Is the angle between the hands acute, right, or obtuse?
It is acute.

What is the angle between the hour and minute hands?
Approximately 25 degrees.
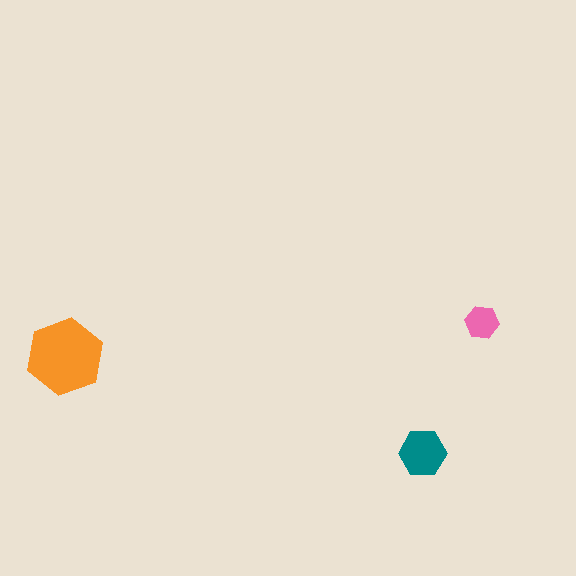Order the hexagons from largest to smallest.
the orange one, the teal one, the pink one.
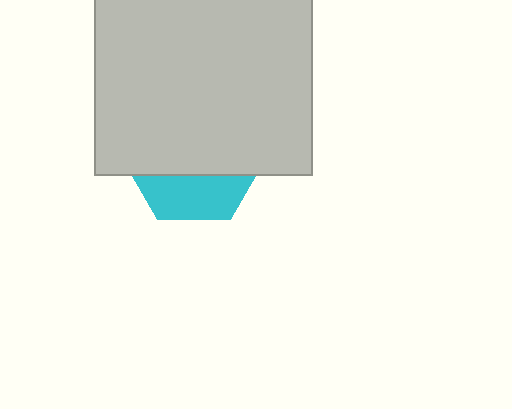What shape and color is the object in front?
The object in front is a light gray square.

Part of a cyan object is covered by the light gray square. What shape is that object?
It is a hexagon.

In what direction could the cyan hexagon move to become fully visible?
The cyan hexagon could move down. That would shift it out from behind the light gray square entirely.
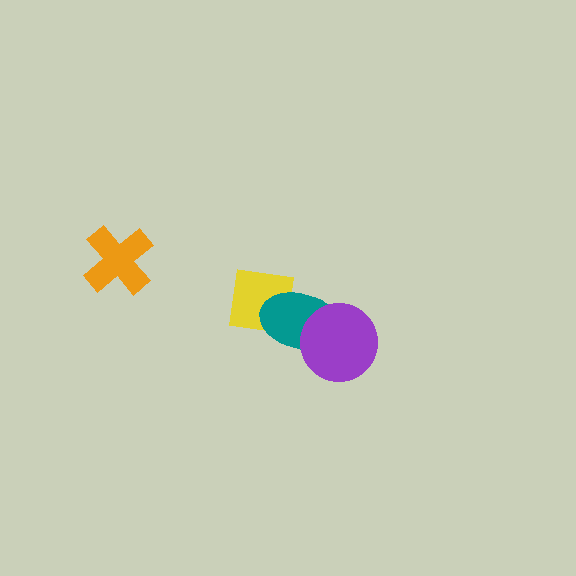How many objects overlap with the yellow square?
1 object overlaps with the yellow square.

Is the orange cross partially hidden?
No, no other shape covers it.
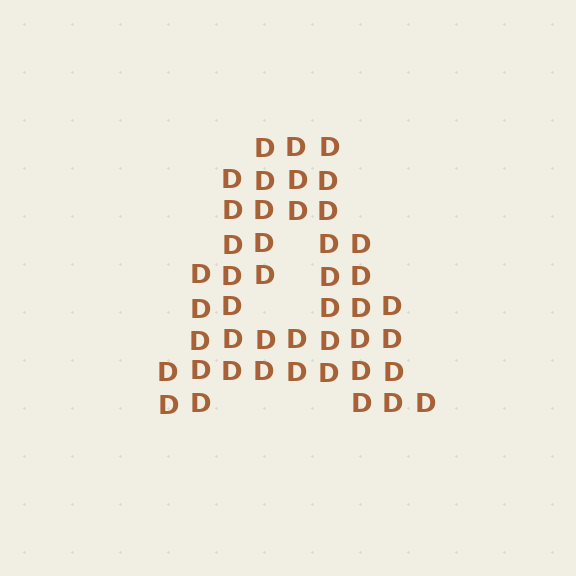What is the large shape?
The large shape is the letter A.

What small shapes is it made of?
It is made of small letter D's.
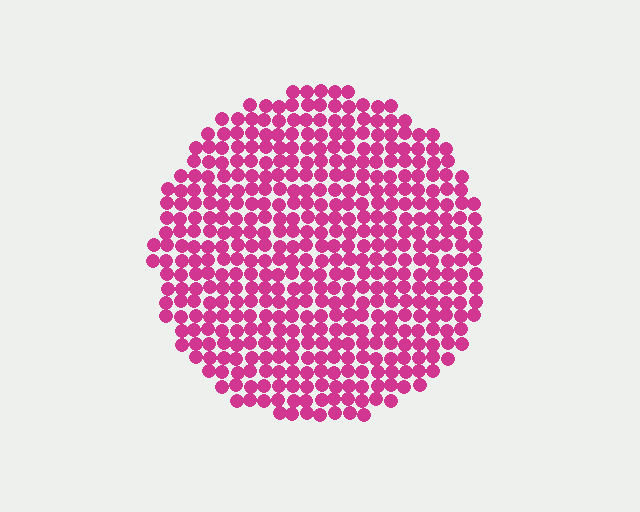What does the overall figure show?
The overall figure shows a circle.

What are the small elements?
The small elements are circles.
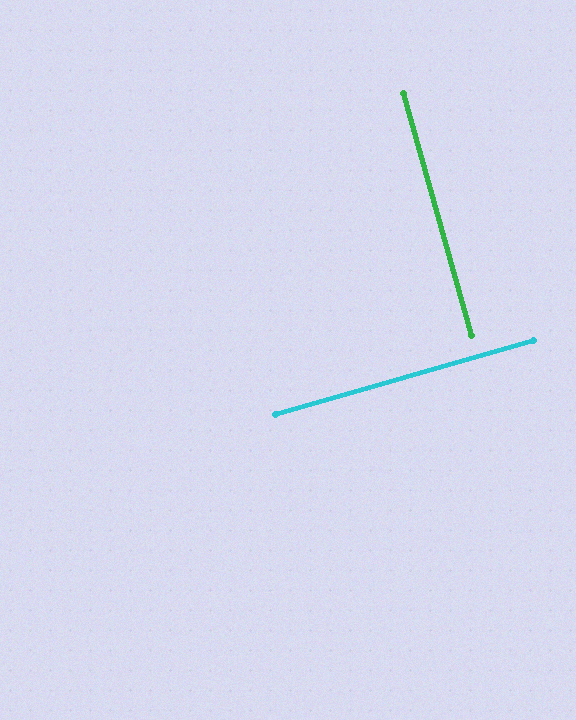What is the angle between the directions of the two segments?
Approximately 90 degrees.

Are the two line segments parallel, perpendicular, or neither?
Perpendicular — they meet at approximately 90°.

Your objective: In the records above, find the line containing "What is the large shape?", then please restate it and each line after it word for word, pictures excluded.

Written answer:
What is the large shape?
The large shape is the letter A.

What small shapes is it made of?
It is made of small letter D's.
What does the overall figure show?
The overall figure shows a circle.

What are the small elements?
The small elements are circles.
What is the angle between the directions of the two segments?
Approximately 90 degrees.

Are the two line segments parallel, perpendicular, or neither?
Perpendicular — they meet at approximately 90°.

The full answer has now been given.